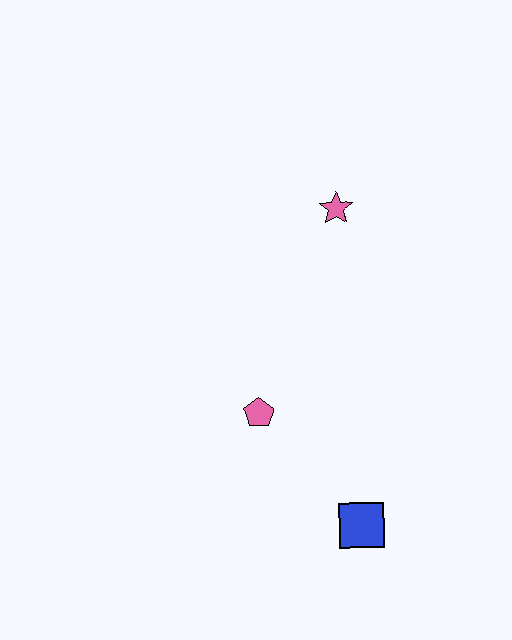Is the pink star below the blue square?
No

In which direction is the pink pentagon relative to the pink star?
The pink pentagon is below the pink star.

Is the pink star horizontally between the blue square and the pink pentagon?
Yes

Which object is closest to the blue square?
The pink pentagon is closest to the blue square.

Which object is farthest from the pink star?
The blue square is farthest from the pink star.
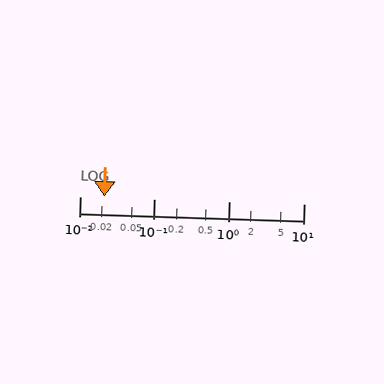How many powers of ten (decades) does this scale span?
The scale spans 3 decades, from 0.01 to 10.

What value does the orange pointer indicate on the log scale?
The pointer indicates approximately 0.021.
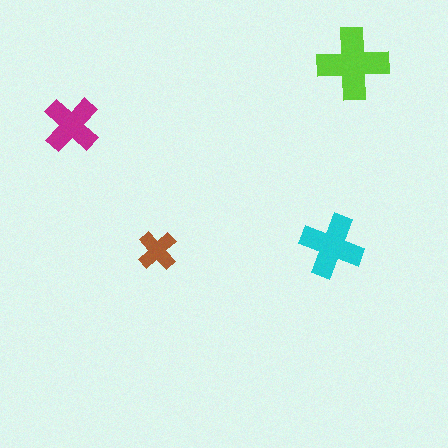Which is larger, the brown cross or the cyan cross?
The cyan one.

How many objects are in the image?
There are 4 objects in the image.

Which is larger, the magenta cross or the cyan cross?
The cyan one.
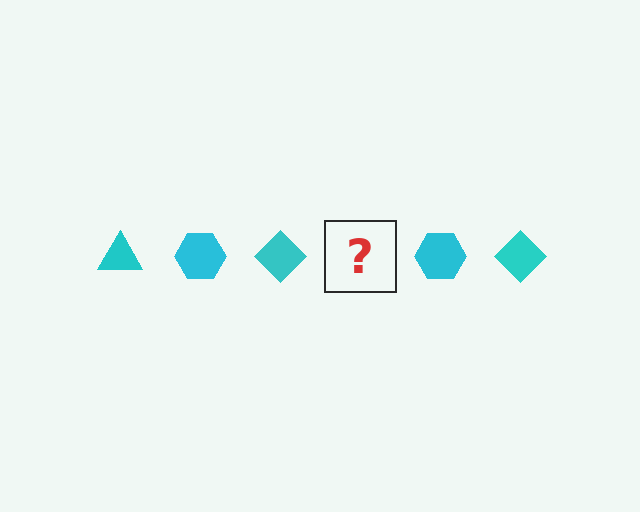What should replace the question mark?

+++

* _What to produce_
Using the records above, output their complete text exactly, minus any images.

* _Result below_
Is the pink star below the blue square?
No

In which direction is the pink pentagon relative to the pink star?
The pink pentagon is below the pink star.

Is the pink star horizontally between the blue square and the pink pentagon?
Yes

Which object is closest to the blue square?
The pink pentagon is closest to the blue square.

Which object is farthest from the pink star?
The blue square is farthest from the pink star.
How many powers of ten (decades) does this scale span?
The scale spans 3 decades, from 0.01 to 10.

What value does the orange pointer indicate on the log scale?
The pointer indicates approximately 0.021.
Which is larger, the brown cross or the cyan cross?
The cyan one.

How many objects are in the image?
There are 4 objects in the image.

Which is larger, the magenta cross or the cyan cross?
The cyan one.
What should replace the question mark?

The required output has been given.